**WHAT THIS TASK INVOLVES:**
Pull out the lines running from the one with "What is the innermost object?" to the one with "What shape is directly inside the lime", inclusive, word for word. Drop any picture.

**RECORD EXCERPTS:**
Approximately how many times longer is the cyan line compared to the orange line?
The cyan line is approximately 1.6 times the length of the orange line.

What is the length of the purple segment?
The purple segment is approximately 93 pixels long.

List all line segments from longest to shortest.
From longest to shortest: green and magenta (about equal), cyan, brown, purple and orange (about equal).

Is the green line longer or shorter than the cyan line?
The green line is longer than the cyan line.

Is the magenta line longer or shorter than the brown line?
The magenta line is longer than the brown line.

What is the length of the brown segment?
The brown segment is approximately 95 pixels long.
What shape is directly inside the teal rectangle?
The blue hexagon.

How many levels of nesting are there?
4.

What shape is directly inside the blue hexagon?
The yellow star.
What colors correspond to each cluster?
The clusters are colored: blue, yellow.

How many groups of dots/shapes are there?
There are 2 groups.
==
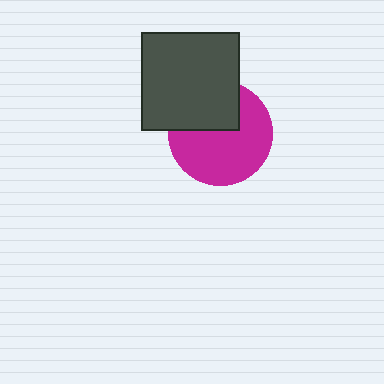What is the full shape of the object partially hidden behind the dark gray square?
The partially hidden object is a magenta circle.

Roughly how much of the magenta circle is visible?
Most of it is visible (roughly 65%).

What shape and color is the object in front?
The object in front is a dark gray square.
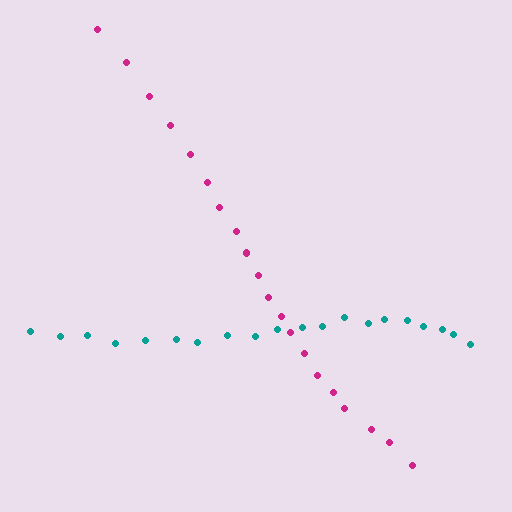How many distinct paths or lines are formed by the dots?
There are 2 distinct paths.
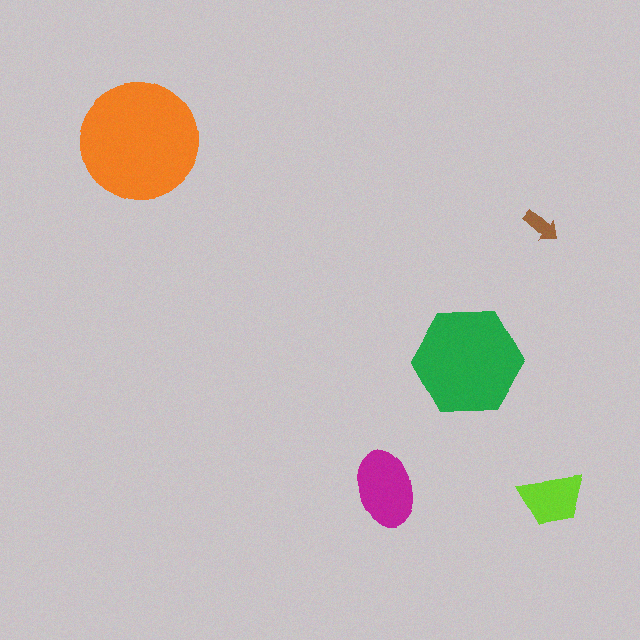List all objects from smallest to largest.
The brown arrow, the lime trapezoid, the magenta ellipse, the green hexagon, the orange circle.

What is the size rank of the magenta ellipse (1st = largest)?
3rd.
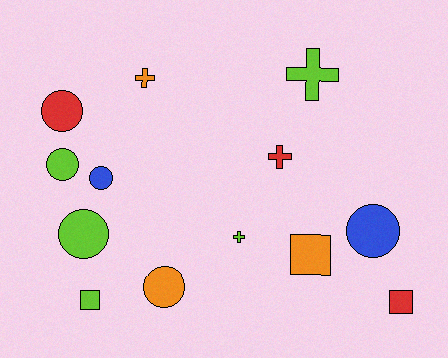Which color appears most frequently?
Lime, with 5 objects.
* * *
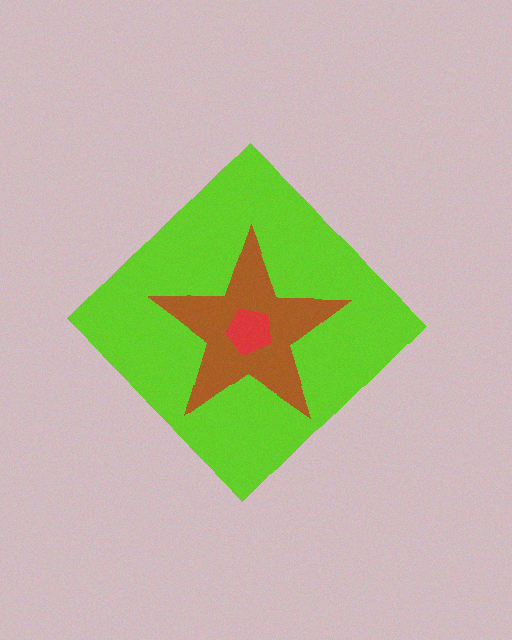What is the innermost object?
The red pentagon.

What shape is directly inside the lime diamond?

**THE RESPONSE:**
What is the innermost object?
The red pentagon.

What shape is directly inside the lime diamond?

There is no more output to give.